▶ _Exercise instructions_: A faithful copy of every entry is the goal; keep the images out of it.

____

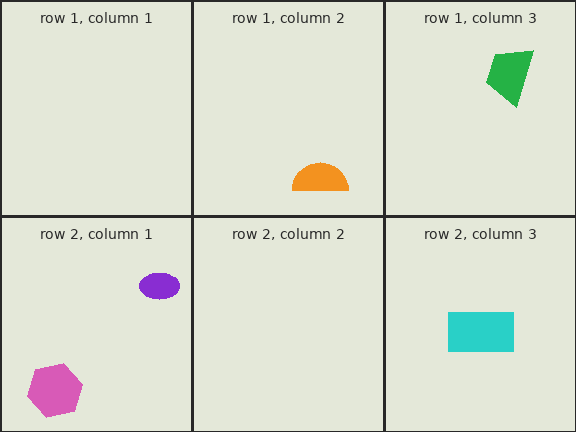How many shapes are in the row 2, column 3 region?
1.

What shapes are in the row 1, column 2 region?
The orange semicircle.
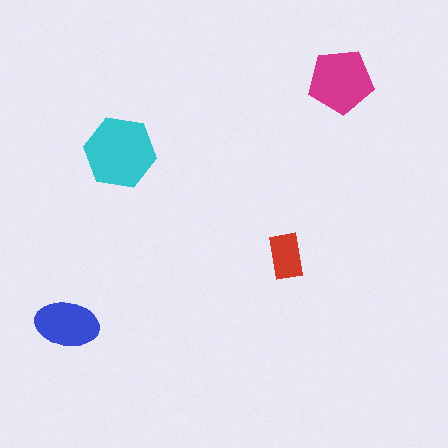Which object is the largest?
The cyan hexagon.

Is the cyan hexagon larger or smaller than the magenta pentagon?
Larger.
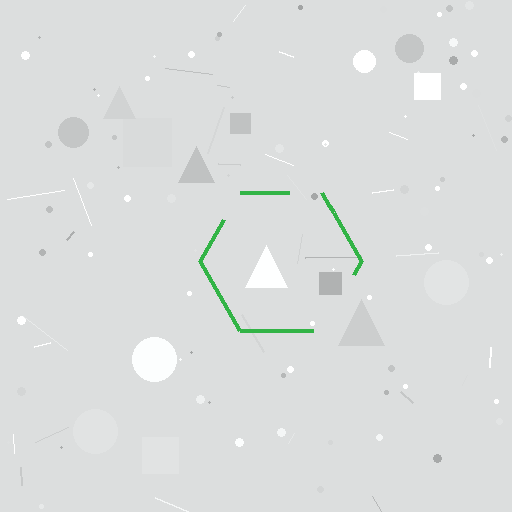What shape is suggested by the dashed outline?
The dashed outline suggests a hexagon.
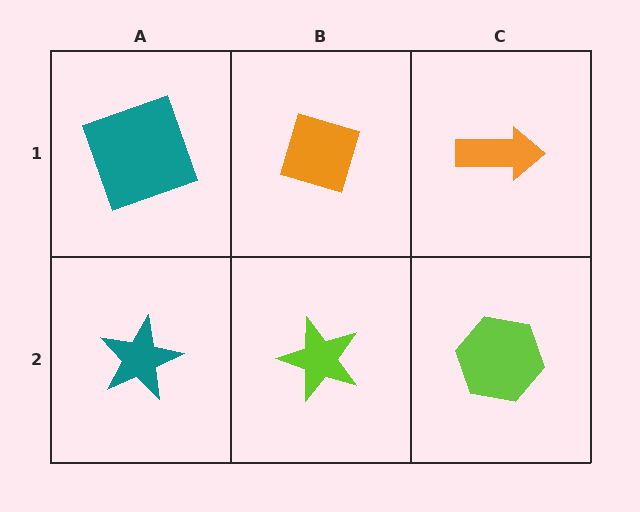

____

▶ _Task result_:
How many shapes are in the row 2, column 3 region?
1.

What shapes are in the row 1, column 2 region?
The orange semicircle.
Which object is the largest?
The cyan hexagon.

Is the cyan hexagon larger or smaller than the magenta pentagon?
Larger.
What shape is suggested by the dashed outline?
The dashed outline suggests a hexagon.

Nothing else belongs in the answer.